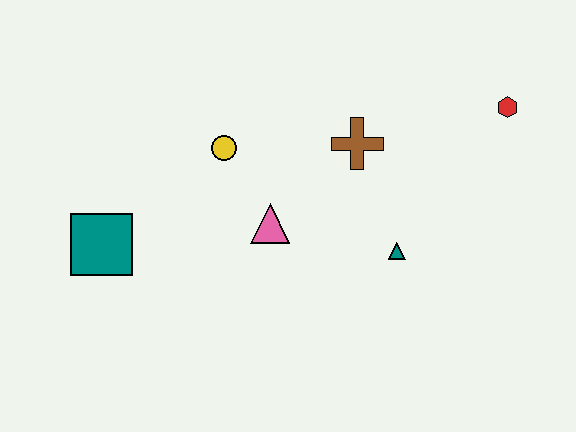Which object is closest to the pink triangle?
The yellow circle is closest to the pink triangle.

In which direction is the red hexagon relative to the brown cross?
The red hexagon is to the right of the brown cross.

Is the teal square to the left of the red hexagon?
Yes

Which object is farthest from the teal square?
The red hexagon is farthest from the teal square.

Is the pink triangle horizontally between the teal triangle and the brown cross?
No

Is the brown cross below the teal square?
No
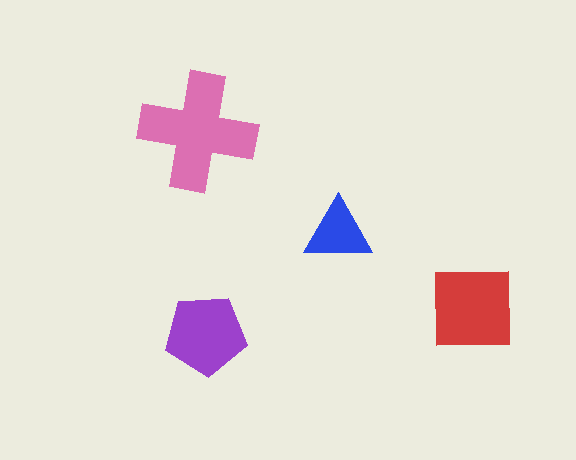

# What needs to be done
Print exactly the span of lines that begins with the line containing "Is the pink" and ends with the last line of the listing, with no pictures.

# Final answer
Is the pink triangle horizontally between the teal triangle and the brown cross?
No

Is the brown cross below the teal square?
No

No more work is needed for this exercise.